Questions on shapes in pictures:
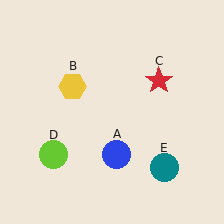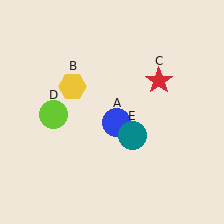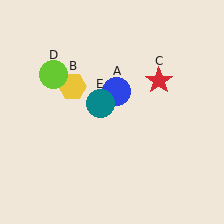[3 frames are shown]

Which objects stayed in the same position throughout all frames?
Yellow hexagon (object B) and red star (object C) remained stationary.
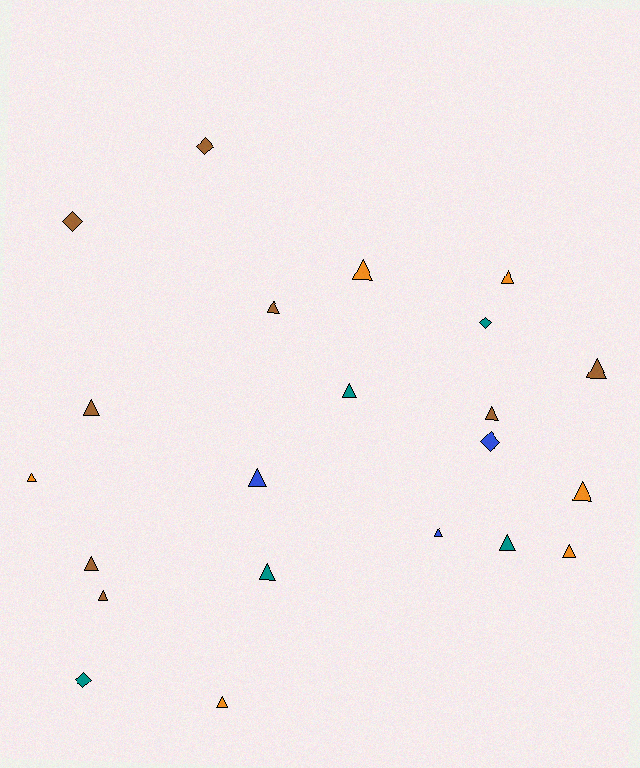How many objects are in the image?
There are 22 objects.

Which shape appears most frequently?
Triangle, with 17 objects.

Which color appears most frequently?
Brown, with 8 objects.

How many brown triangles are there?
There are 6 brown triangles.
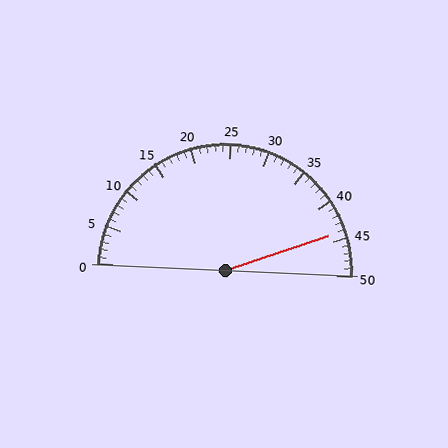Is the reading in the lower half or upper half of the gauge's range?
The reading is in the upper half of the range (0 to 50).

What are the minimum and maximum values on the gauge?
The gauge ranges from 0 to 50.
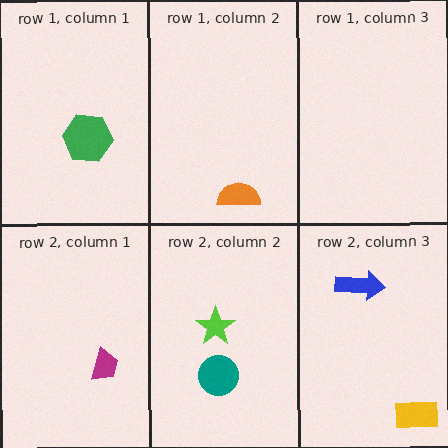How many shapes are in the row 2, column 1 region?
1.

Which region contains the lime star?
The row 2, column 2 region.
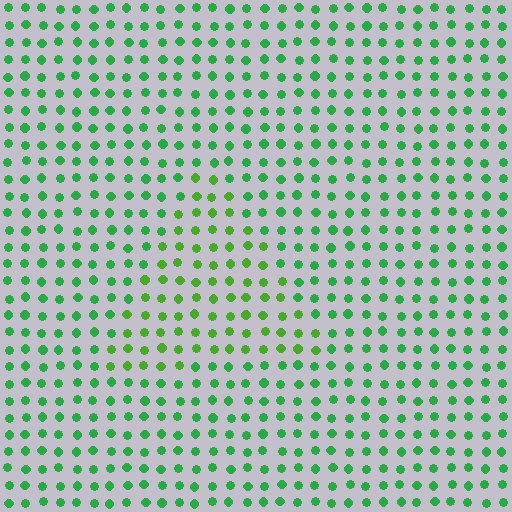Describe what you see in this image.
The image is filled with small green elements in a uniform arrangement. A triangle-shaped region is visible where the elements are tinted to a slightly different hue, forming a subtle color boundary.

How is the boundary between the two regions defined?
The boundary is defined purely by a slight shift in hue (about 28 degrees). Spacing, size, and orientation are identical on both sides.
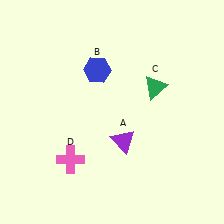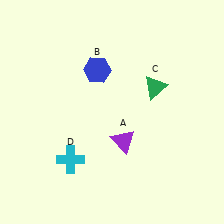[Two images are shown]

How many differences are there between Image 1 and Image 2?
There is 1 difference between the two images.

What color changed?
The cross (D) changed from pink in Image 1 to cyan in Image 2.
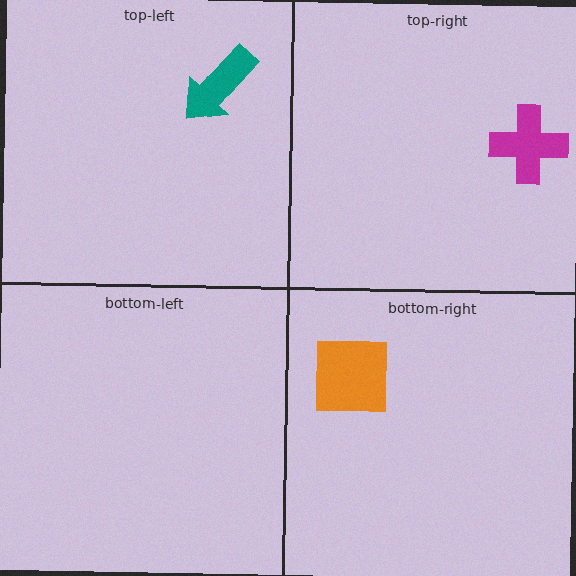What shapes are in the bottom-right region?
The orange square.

GIVEN INSTRUCTION: Give an exact copy of the material, leaving out every picture.

WRITTEN SOLUTION:
[3 frames are shown]

Which objects stayed in the same position throughout all frames?
Yellow hexagon (object B) and red star (object C) remained stationary.
How many objects are in the image?
There are 22 objects.

Which shape appears most frequently?
Triangle, with 17 objects.

Which color appears most frequently?
Brown, with 8 objects.

How many brown triangles are there?
There are 6 brown triangles.
Is the reading in the lower half or upper half of the gauge's range?
The reading is in the upper half of the range (0 to 50).

What are the minimum and maximum values on the gauge?
The gauge ranges from 0 to 50.
How many shapes are in the row 2, column 1 region?
1.

Which region contains the lime star?
The row 2, column 2 region.
Describe what you see in this image.
The image is filled with small green elements in a uniform arrangement. A triangle-shaped region is visible where the elements are tinted to a slightly different hue, forming a subtle color boundary.

How is the boundary between the two regions defined?
The boundary is defined purely by a slight shift in hue (about 28 degrees). Spacing, size, and orientation are identical on both sides.
[Two images are shown]

How many differences are there between Image 1 and Image 2?
There is 1 difference between the two images.

What color changed?
The cross (D) changed from pink in Image 1 to cyan in Image 2.
What shapes are in the bottom-right region?
The orange square.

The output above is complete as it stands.